▶ _WORK TO COMPLETE_
Find the line containing "Approximately how many" and copy it exactly, along with every line after it up to and including the line containing "Is the cyan". Copy nothing else.

○ ○ ○ ○ ○

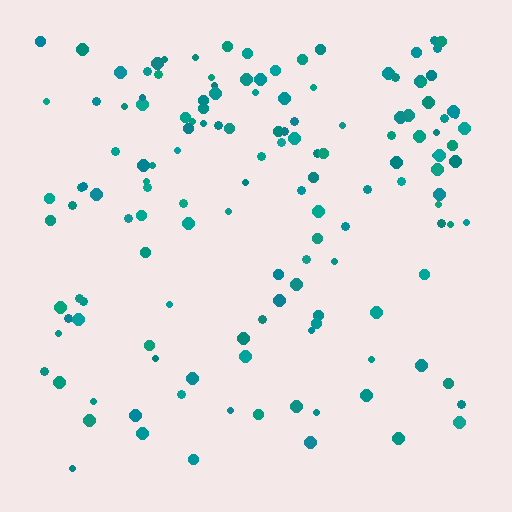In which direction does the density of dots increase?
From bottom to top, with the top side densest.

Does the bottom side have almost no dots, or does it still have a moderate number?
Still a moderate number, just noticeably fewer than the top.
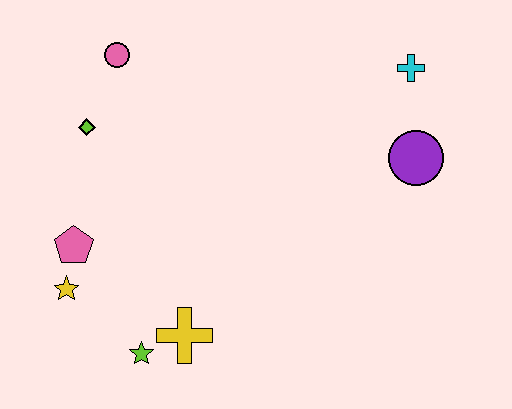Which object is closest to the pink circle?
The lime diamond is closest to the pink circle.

○ ○ ○ ○ ○

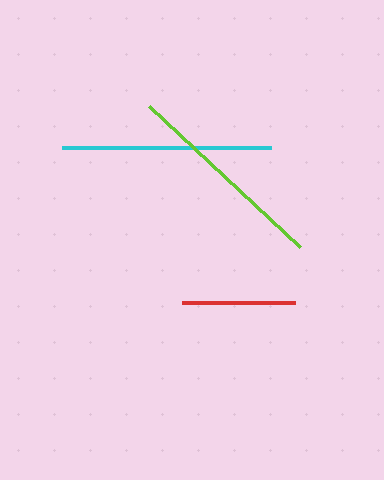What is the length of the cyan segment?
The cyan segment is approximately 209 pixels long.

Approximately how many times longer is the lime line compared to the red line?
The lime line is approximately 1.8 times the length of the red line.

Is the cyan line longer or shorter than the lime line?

○ ○ ○ ○ ○

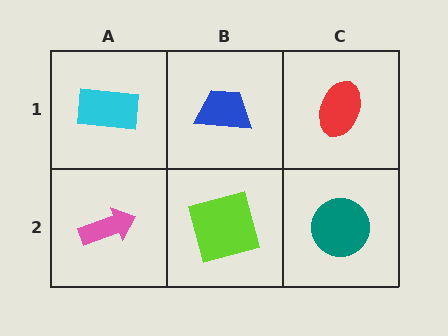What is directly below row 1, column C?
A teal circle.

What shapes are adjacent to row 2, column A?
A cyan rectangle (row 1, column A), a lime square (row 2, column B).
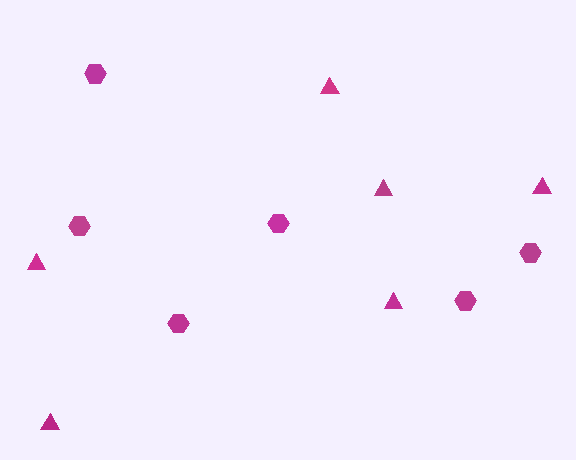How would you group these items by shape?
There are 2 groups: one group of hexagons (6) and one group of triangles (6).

○ ○ ○ ○ ○

▶ _SOLUTION_
Approximately how many times longer is the lime line compared to the red line?
The lime line is approximately 1.8 times the length of the red line.

Is the cyan line longer or shorter than the lime line?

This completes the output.